Questions about figures and their features:
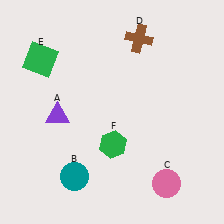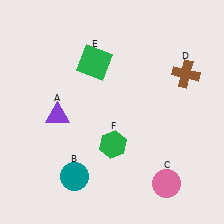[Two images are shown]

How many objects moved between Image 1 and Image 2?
2 objects moved between the two images.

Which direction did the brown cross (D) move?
The brown cross (D) moved down and to the right.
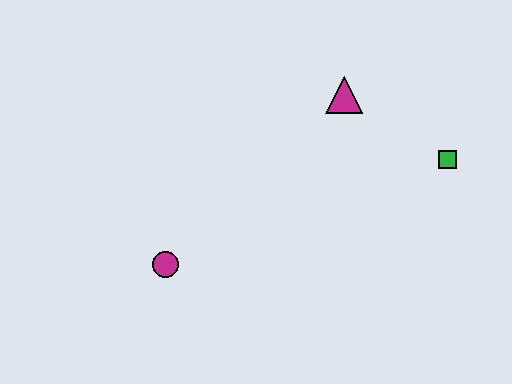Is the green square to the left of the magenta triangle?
No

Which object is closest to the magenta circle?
The magenta triangle is closest to the magenta circle.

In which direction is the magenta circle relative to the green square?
The magenta circle is to the left of the green square.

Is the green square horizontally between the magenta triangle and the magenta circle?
No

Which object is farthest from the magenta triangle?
The magenta circle is farthest from the magenta triangle.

**GIVEN EXERCISE:** Go through the entries above and output them exactly, without pictures.

**OUTPUT:**
[Two images are shown]

How many objects moved between Image 1 and Image 2?
2 objects moved between the two images.

Which direction did the brown cross (D) move?
The brown cross (D) moved down and to the right.
Is the green square to the left of the magenta triangle?
No

Which object is closest to the magenta circle?
The magenta triangle is closest to the magenta circle.

In which direction is the magenta circle relative to the green square?
The magenta circle is to the left of the green square.

Is the green square horizontally between the magenta triangle and the magenta circle?
No

Which object is farthest from the magenta triangle?
The magenta circle is farthest from the magenta triangle.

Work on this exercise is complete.